What is being asked
The records below must be copied in full; omit the images.
=======
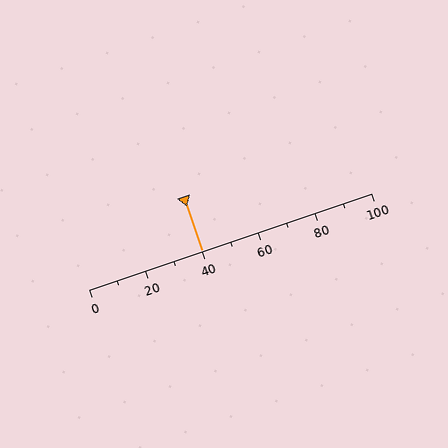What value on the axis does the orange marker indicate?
The marker indicates approximately 40.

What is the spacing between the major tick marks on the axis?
The major ticks are spaced 20 apart.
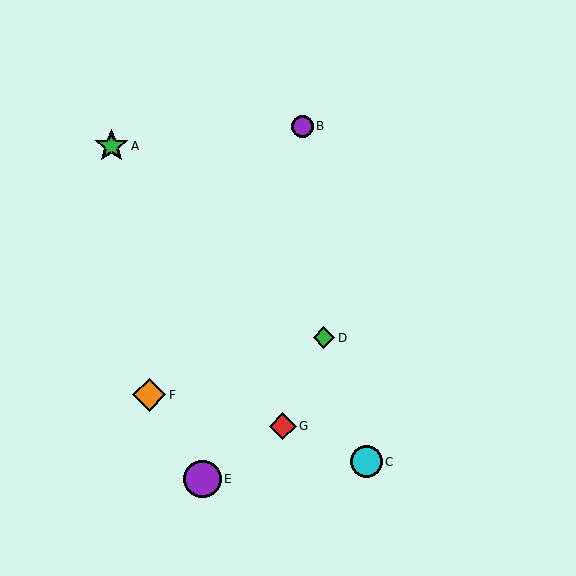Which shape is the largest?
The purple circle (labeled E) is the largest.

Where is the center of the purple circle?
The center of the purple circle is at (203, 479).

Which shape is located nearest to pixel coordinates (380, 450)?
The cyan circle (labeled C) at (366, 462) is nearest to that location.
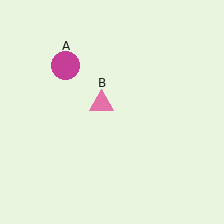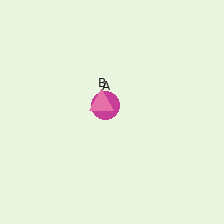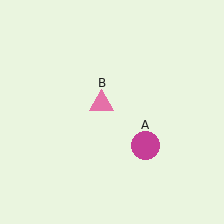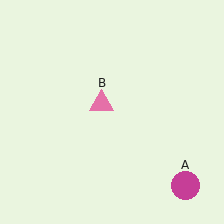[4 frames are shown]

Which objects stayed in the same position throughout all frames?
Pink triangle (object B) remained stationary.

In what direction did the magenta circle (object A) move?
The magenta circle (object A) moved down and to the right.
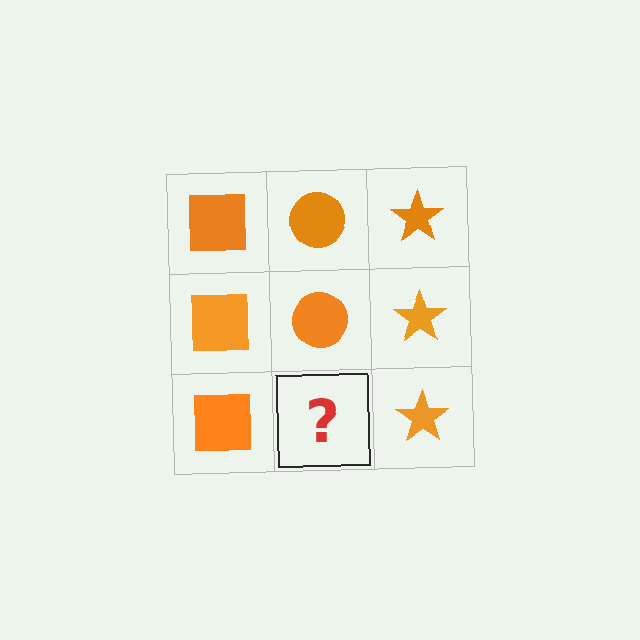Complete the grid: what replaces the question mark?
The question mark should be replaced with an orange circle.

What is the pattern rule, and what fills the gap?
The rule is that each column has a consistent shape. The gap should be filled with an orange circle.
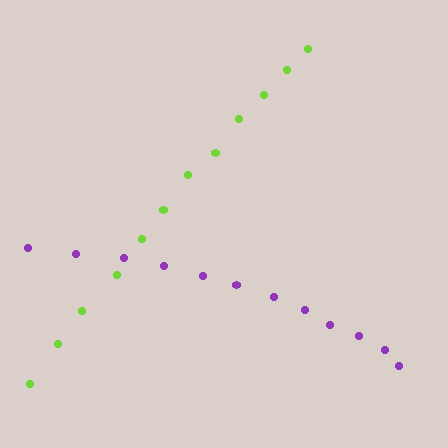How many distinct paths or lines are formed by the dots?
There are 2 distinct paths.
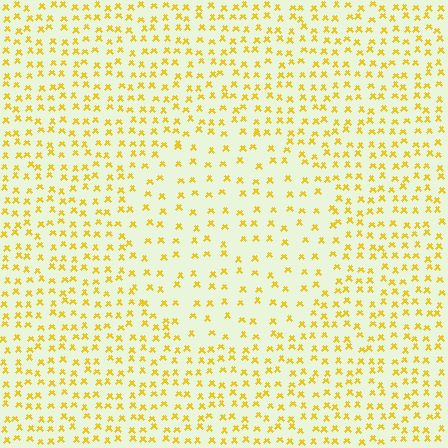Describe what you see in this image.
The image contains small yellow elements arranged at two different densities. A circle-shaped region is visible where the elements are less densely packed than the surrounding area.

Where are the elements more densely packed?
The elements are more densely packed outside the circle boundary.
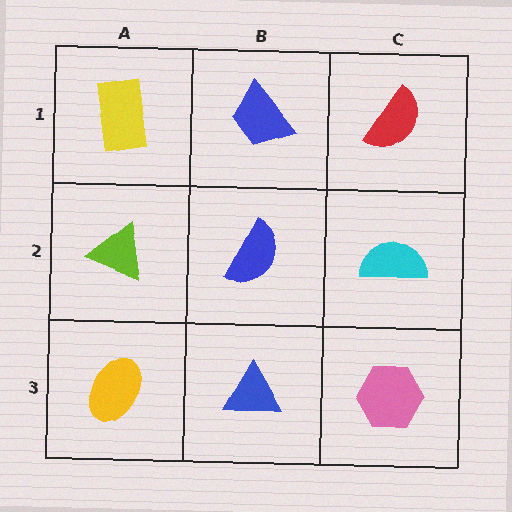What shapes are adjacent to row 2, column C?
A red semicircle (row 1, column C), a pink hexagon (row 3, column C), a blue semicircle (row 2, column B).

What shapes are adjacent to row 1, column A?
A lime triangle (row 2, column A), a blue trapezoid (row 1, column B).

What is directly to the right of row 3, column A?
A blue triangle.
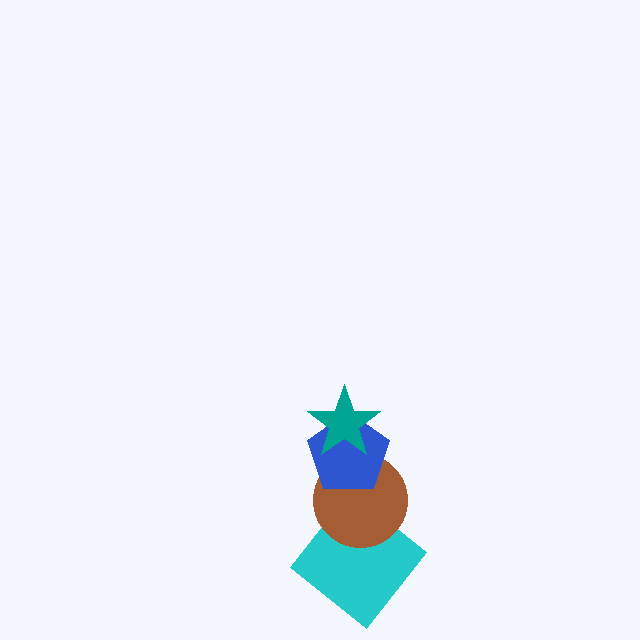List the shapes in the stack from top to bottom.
From top to bottom: the teal star, the blue pentagon, the brown circle, the cyan diamond.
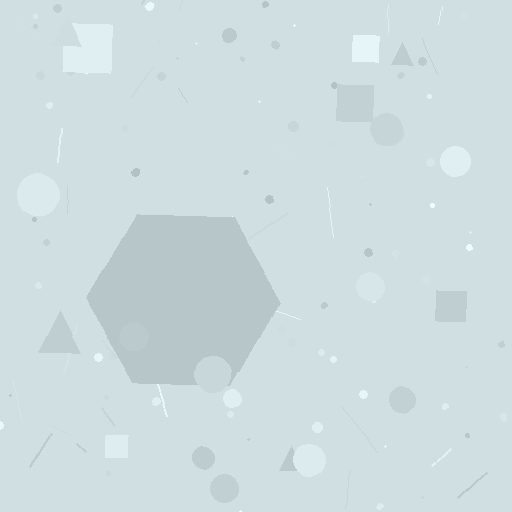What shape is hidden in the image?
A hexagon is hidden in the image.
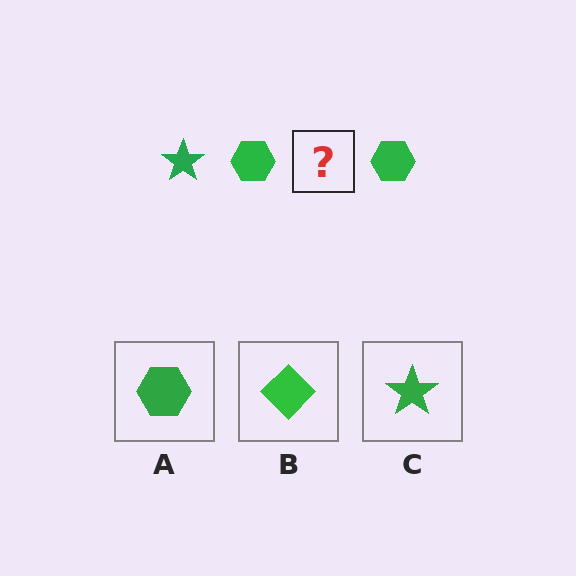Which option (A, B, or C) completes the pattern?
C.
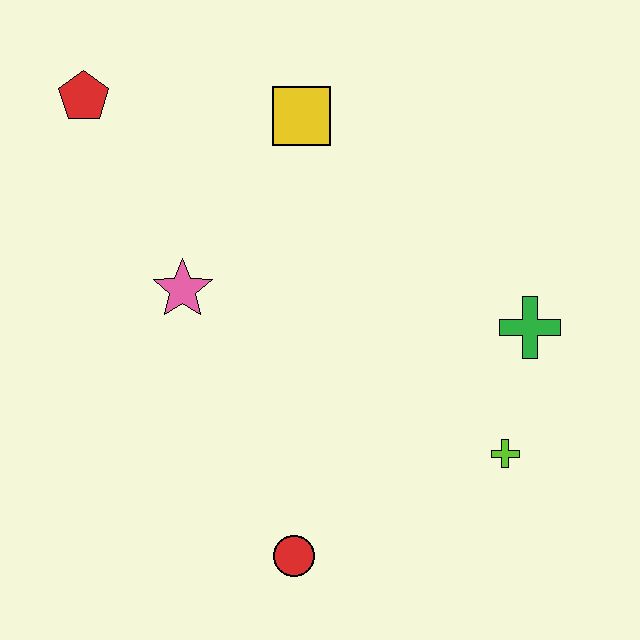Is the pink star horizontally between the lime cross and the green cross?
No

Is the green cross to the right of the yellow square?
Yes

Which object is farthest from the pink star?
The lime cross is farthest from the pink star.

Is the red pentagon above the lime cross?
Yes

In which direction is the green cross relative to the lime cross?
The green cross is above the lime cross.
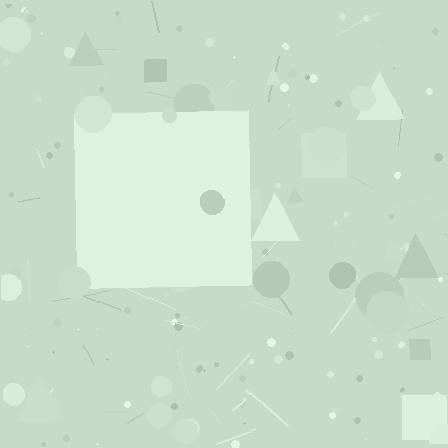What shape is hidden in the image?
A square is hidden in the image.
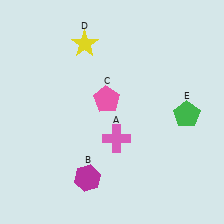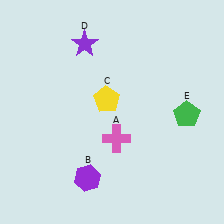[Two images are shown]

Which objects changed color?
B changed from magenta to purple. C changed from pink to yellow. D changed from yellow to purple.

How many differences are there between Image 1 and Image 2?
There are 3 differences between the two images.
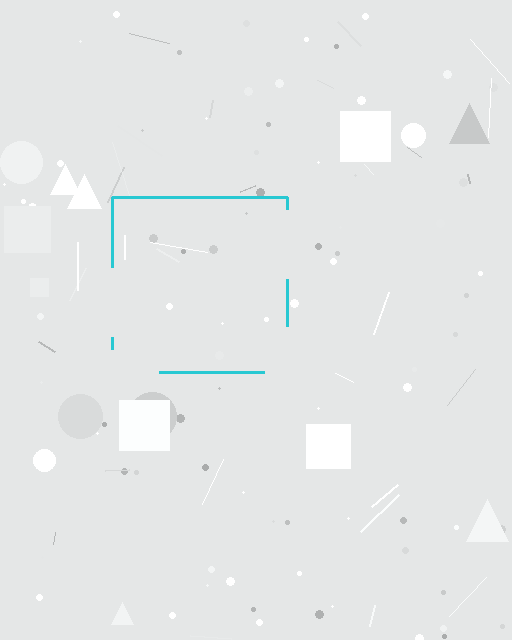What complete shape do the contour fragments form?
The contour fragments form a square.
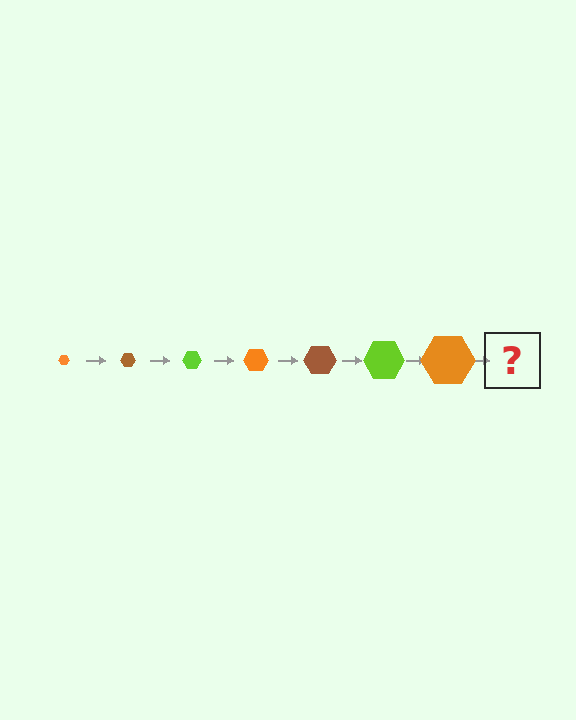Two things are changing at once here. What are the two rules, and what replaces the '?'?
The two rules are that the hexagon grows larger each step and the color cycles through orange, brown, and lime. The '?' should be a brown hexagon, larger than the previous one.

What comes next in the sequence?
The next element should be a brown hexagon, larger than the previous one.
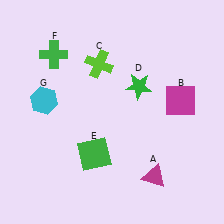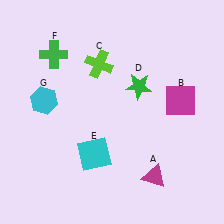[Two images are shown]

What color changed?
The square (E) changed from green in Image 1 to cyan in Image 2.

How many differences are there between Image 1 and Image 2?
There is 1 difference between the two images.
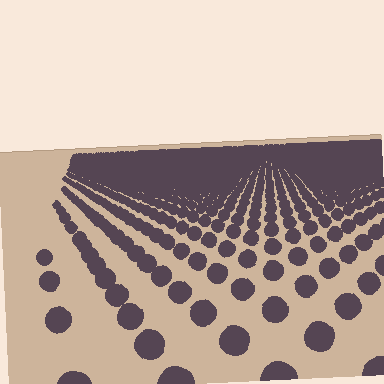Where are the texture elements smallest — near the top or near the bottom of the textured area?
Near the top.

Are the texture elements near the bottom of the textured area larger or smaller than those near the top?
Larger. Near the bottom, elements are closer to the viewer and appear at a bigger on-screen size.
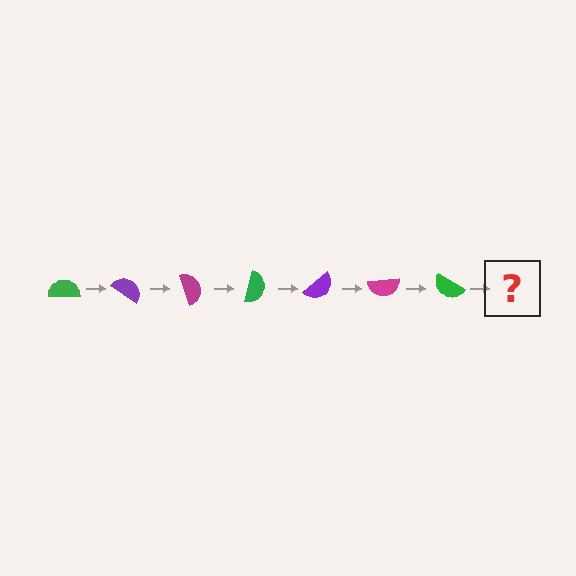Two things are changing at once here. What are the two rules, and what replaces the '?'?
The two rules are that it rotates 35 degrees clockwise each step and the color cycles through green, purple, and magenta. The '?' should be a purple semicircle, rotated 245 degrees clockwise from the start.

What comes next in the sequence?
The next element should be a purple semicircle, rotated 245 degrees clockwise from the start.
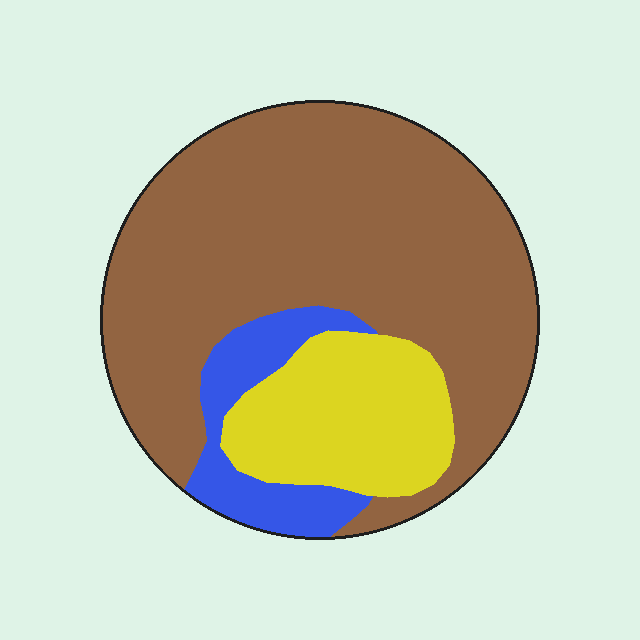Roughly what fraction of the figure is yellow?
=======
Exercise response
What value on the axis does the orange marker indicate?
The marker indicates approximately 40.

What is the spacing between the major tick marks on the axis?
The major ticks are spaced 20 apart.
Which shape is the largest?
The purple circle (labeled E) is the largest.

Where is the center of the purple circle?
The center of the purple circle is at (203, 479).

Which shape is located nearest to pixel coordinates (380, 450)?
The cyan circle (labeled C) at (366, 462) is nearest to that location.
[4 frames are shown]

Which objects stayed in the same position throughout all frames?
Pink triangle (object B) remained stationary.

In what direction did the magenta circle (object A) move?
The magenta circle (object A) moved down and to the right.
Complete the grid: what replaces the question mark?
The question mark should be replaced with an orange circle.

What is the pattern rule, and what fills the gap?
The rule is that each column has a consistent shape. The gap should be filled with an orange circle.
How many distinct paths or lines are formed by the dots?
There are 2 distinct paths.
Describe what you see in this image.
The image contains small yellow elements arranged at two different densities. A circle-shaped region is visible where the elements are less densely packed than the surrounding area.

Where are the elements more densely packed?
The elements are more densely packed outside the circle boundary.
What shapes are adjacent to row 2, column C?
A red semicircle (row 1, column C), a pink hexagon (row 3, column C), a blue semicircle (row 2, column B).

What shapes are adjacent to row 1, column A?
A lime triangle (row 2, column A), a blue trapezoid (row 1, column B).

What is directly to the right of row 3, column A?
A blue triangle.
List the shapes in the stack from top to bottom.
From top to bottom: the teal star, the blue pentagon, the brown circle, the cyan diamond.
What shape is hidden in the image?
A hexagon is hidden in the image.
Which option (A, B, or C) completes the pattern?
C.
Is the pink star horizontally between the lime cross and the green cross?
No

Is the green cross to the right of the yellow square?
Yes

Which object is farthest from the pink star?
The lime cross is farthest from the pink star.

Is the red pentagon above the lime cross?
Yes

In which direction is the green cross relative to the lime cross?
The green cross is above the lime cross.
What shape is hidden in the image?
A square is hidden in the image.
[Two images are shown]

Which objects changed color?
B changed from magenta to purple. C changed from pink to yellow. D changed from yellow to purple.

How many differences are there between Image 1 and Image 2?
There are 3 differences between the two images.
What complete shape do the contour fragments form?
The contour fragments form a square.
Two things are changing at once here. What are the two rules, and what replaces the '?'?
The two rules are that the hexagon grows larger each step and the color cycles through orange, brown, and lime. The '?' should be a brown hexagon, larger than the previous one.

What comes next in the sequence?
The next element should be a brown hexagon, larger than the previous one.
[Two images are shown]

What color changed?
The square (E) changed from green in Image 1 to cyan in Image 2.

How many differences are there between Image 1 and Image 2?
There is 1 difference between the two images.
Where are the texture elements smallest — near the top or near the bottom of the textured area?
Near the top.

Are the texture elements near the bottom of the textured area larger or smaller than those near the top?
Larger. Near the bottom, elements are closer to the viewer and appear at a bigger on-screen size.
Two things are changing at once here. What are the two rules, and what replaces the '?'?
The two rules are that it rotates 35 degrees clockwise each step and the color cycles through green, purple, and magenta. The '?' should be a purple semicircle, rotated 245 degrees clockwise from the start.

What comes next in the sequence?
The next element should be a purple semicircle, rotated 245 degrees clockwise from the start.
Roughly what fraction of the figure is yellow?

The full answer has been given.